(Geometric shape question records)
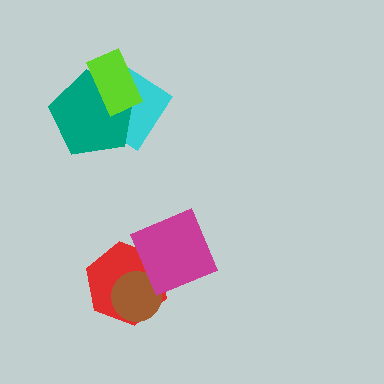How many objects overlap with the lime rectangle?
2 objects overlap with the lime rectangle.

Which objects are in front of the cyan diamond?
2 objects cover part of the cyan diamond: the teal pentagon and the lime rectangle.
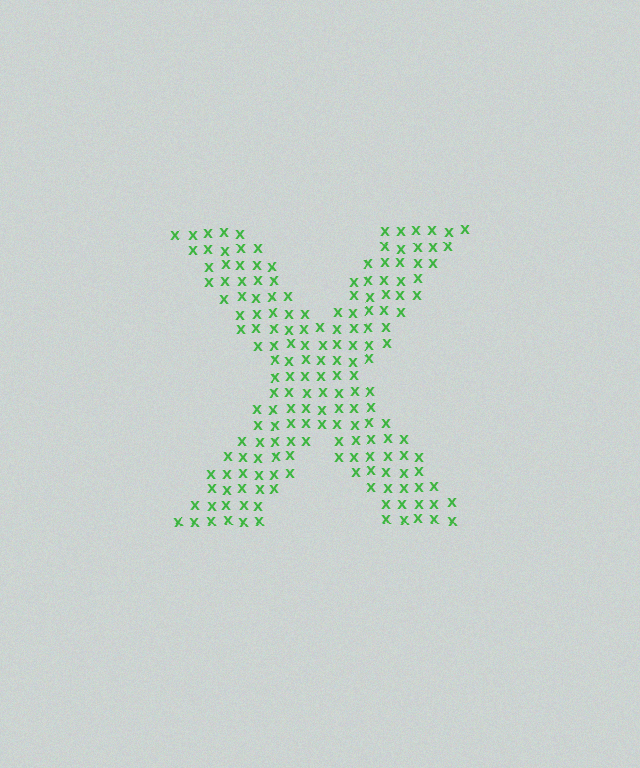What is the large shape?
The large shape is the letter X.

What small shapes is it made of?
It is made of small letter X's.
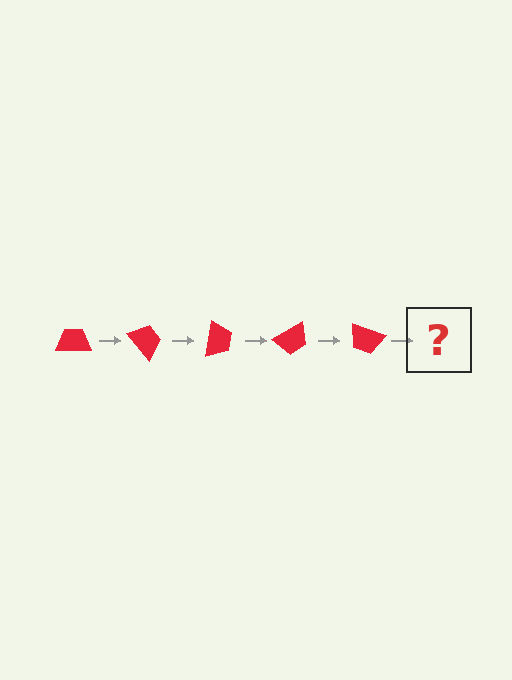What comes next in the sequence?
The next element should be a red trapezoid rotated 250 degrees clockwise.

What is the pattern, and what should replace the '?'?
The pattern is that the trapezoid rotates 50 degrees clockwise each step. The '?' should be a red trapezoid rotated 250 degrees clockwise.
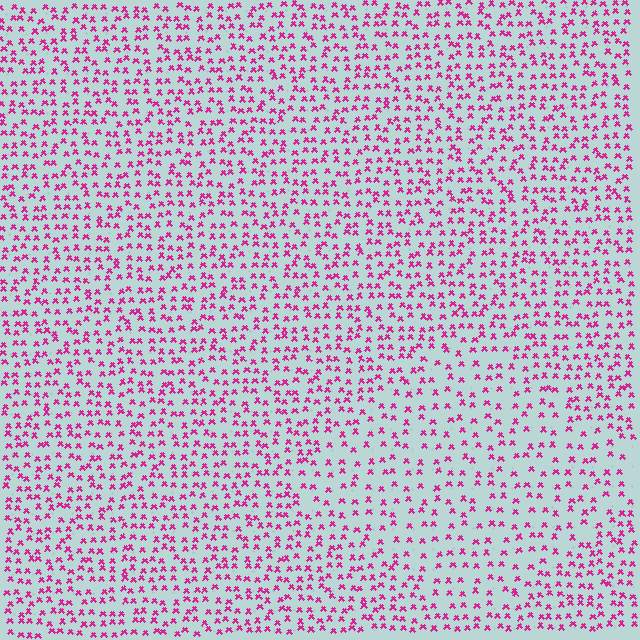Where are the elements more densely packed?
The elements are more densely packed outside the diamond boundary.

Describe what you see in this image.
The image contains small magenta elements arranged at two different densities. A diamond-shaped region is visible where the elements are less densely packed than the surrounding area.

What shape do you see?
I see a diamond.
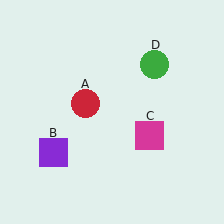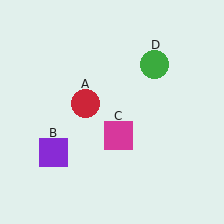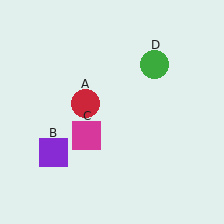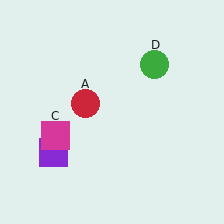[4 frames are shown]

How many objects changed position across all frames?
1 object changed position: magenta square (object C).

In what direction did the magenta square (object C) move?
The magenta square (object C) moved left.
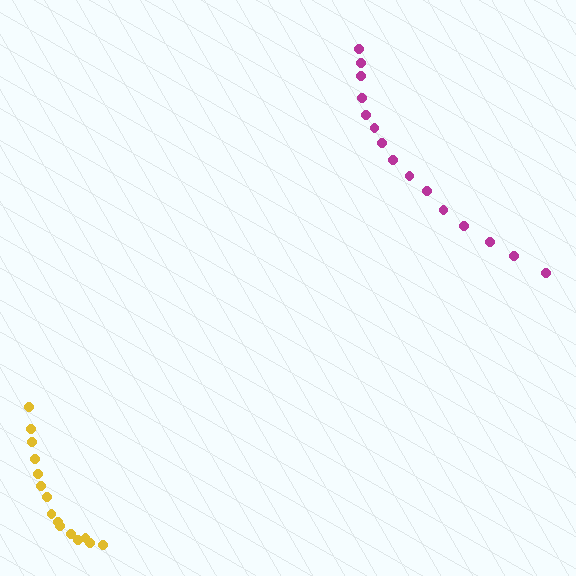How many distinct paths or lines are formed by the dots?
There are 2 distinct paths.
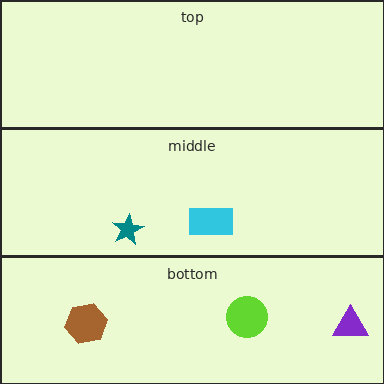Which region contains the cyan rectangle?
The middle region.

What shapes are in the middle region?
The teal star, the cyan rectangle.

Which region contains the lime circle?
The bottom region.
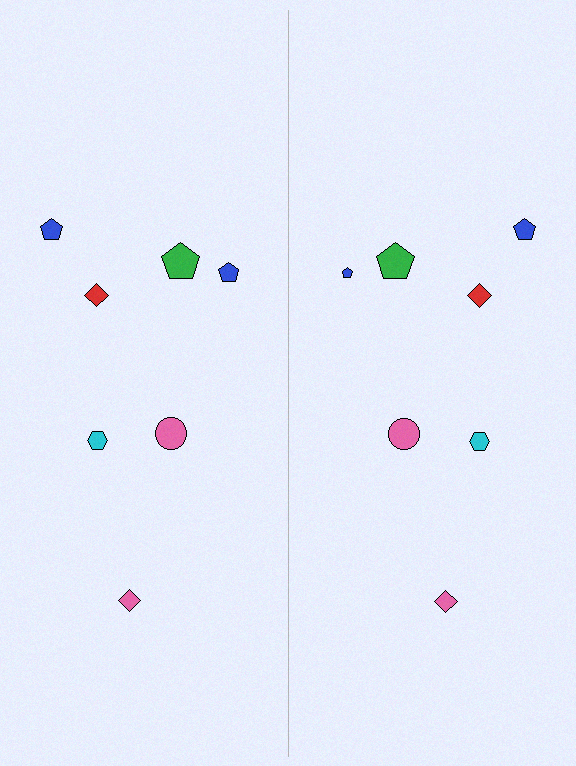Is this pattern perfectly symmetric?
No, the pattern is not perfectly symmetric. The blue pentagon on the right side has a different size than its mirror counterpart.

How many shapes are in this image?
There are 14 shapes in this image.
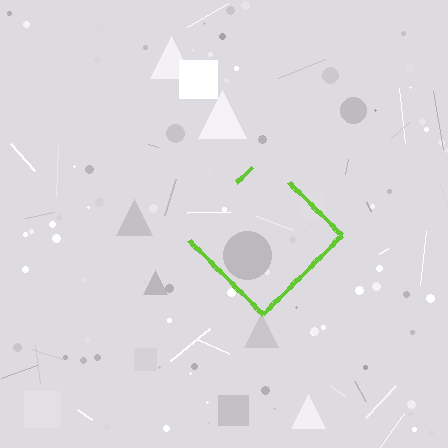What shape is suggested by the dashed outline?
The dashed outline suggests a diamond.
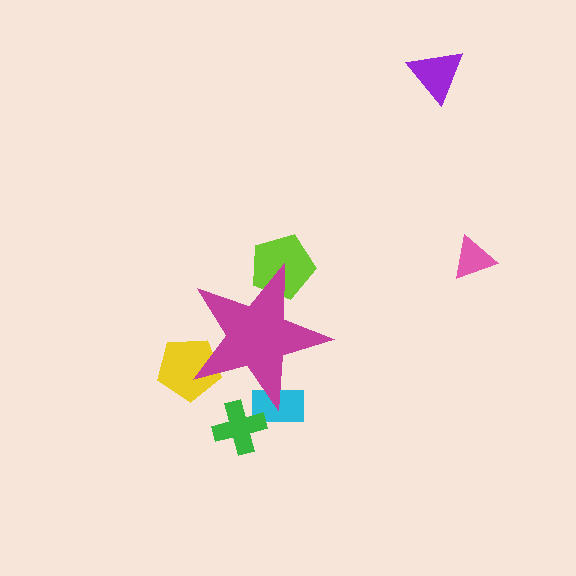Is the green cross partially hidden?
No, the green cross is fully visible.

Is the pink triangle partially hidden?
No, the pink triangle is fully visible.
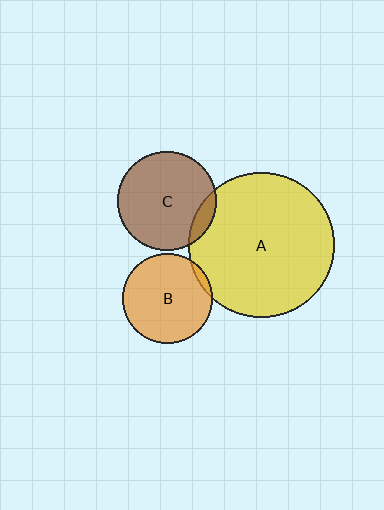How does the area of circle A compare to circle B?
Approximately 2.6 times.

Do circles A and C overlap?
Yes.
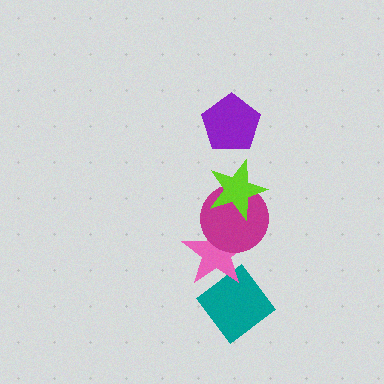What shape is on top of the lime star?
The purple pentagon is on top of the lime star.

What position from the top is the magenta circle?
The magenta circle is 3rd from the top.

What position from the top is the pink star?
The pink star is 4th from the top.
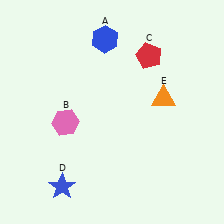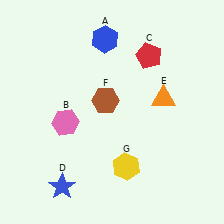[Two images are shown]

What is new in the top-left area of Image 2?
A brown hexagon (F) was added in the top-left area of Image 2.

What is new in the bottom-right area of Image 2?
A yellow hexagon (G) was added in the bottom-right area of Image 2.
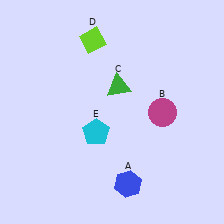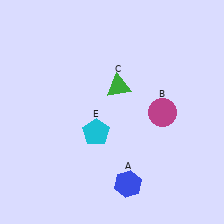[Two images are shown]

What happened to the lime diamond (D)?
The lime diamond (D) was removed in Image 2. It was in the top-left area of Image 1.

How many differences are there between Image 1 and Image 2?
There is 1 difference between the two images.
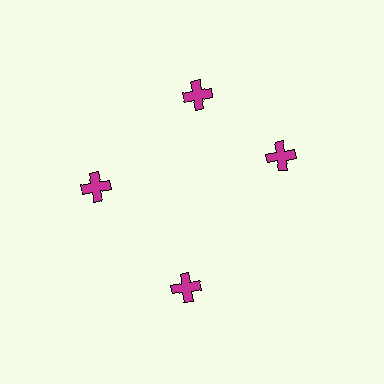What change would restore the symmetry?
The symmetry would be restored by rotating it back into even spacing with its neighbors so that all 4 crosses sit at equal angles and equal distance from the center.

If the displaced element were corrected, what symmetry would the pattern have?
It would have 4-fold rotational symmetry — the pattern would map onto itself every 90 degrees.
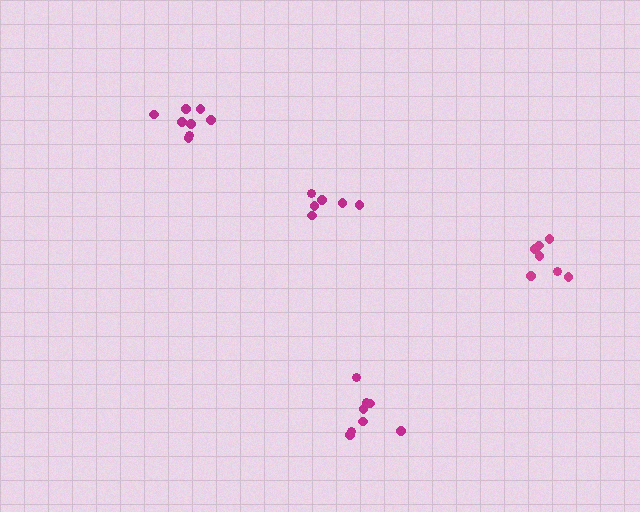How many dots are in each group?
Group 1: 8 dots, Group 2: 7 dots, Group 3: 6 dots, Group 4: 8 dots (29 total).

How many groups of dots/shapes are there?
There are 4 groups.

OBJECTIVE.
Reproduce the material above in full and without alteration, but skip all pictures.

THE COMPLETED TASK.
How many objects overlap with the lime rectangle?
2 objects overlap with the lime rectangle.

Which objects are in front of the cyan diamond?
2 objects cover part of the cyan diamond: the teal pentagon and the lime rectangle.
What is the large shape?
The large shape is the letter X.

What small shapes is it made of?
It is made of small letter X's.
What comes next in the sequence?
The next element should be a red trapezoid rotated 250 degrees clockwise.

What is the pattern, and what should replace the '?'?
The pattern is that the trapezoid rotates 50 degrees clockwise each step. The '?' should be a red trapezoid rotated 250 degrees clockwise.
Where are the elements more densely packed?
The elements are more densely packed outside the diamond boundary.

Describe what you see in this image.
The image contains small magenta elements arranged at two different densities. A diamond-shaped region is visible where the elements are less densely packed than the surrounding area.

What shape do you see?
I see a diamond.
[4 frames are shown]

How many objects changed position across all frames?
1 object changed position: magenta square (object C).

In what direction did the magenta square (object C) move?
The magenta square (object C) moved left.
How many distinct paths or lines are formed by the dots?
There are 2 distinct paths.
Which region contains the cyan rectangle?
The middle region.

What shapes are in the middle region?
The teal star, the cyan rectangle.

Which region contains the lime circle?
The bottom region.
Is this pattern perfectly symmetric?
No, the pattern is not perfectly symmetric. The blue pentagon on the right side has a different size than its mirror counterpart.

How many shapes are in this image?
There are 14 shapes in this image.
What shape is suggested by the dashed outline?
The dashed outline suggests a diamond.
Is the green cross partially hidden?
No, the green cross is fully visible.

Is the pink triangle partially hidden?
No, the pink triangle is fully visible.
How does the area of circle A compare to circle B?
Approximately 2.6 times.

Do circles A and C overlap?
Yes.
What shape is on top of the lime star?
The purple pentagon is on top of the lime star.

What position from the top is the magenta circle?
The magenta circle is 3rd from the top.

What position from the top is the pink star?
The pink star is 4th from the top.
[Two images are shown]

What is new in the top-left area of Image 2?
A brown hexagon (F) was added in the top-left area of Image 2.

What is new in the bottom-right area of Image 2?
A yellow hexagon (G) was added in the bottom-right area of Image 2.
[Two images are shown]

What happened to the lime diamond (D)?
The lime diamond (D) was removed in Image 2. It was in the top-left area of Image 1.

How many differences are there between Image 1 and Image 2?
There is 1 difference between the two images.
What change would restore the symmetry?
The symmetry would be restored by rotating it back into even spacing with its neighbors so that all 4 crosses sit at equal angles and equal distance from the center.

If the displaced element were corrected, what symmetry would the pattern have?
It would have 4-fold rotational symmetry — the pattern would map onto itself every 90 degrees.
How many dots are in each group?
Group 1: 8 dots, Group 2: 7 dots, Group 3: 6 dots, Group 4: 8 dots (29 total).

How many groups of dots/shapes are there?
There are 4 groups.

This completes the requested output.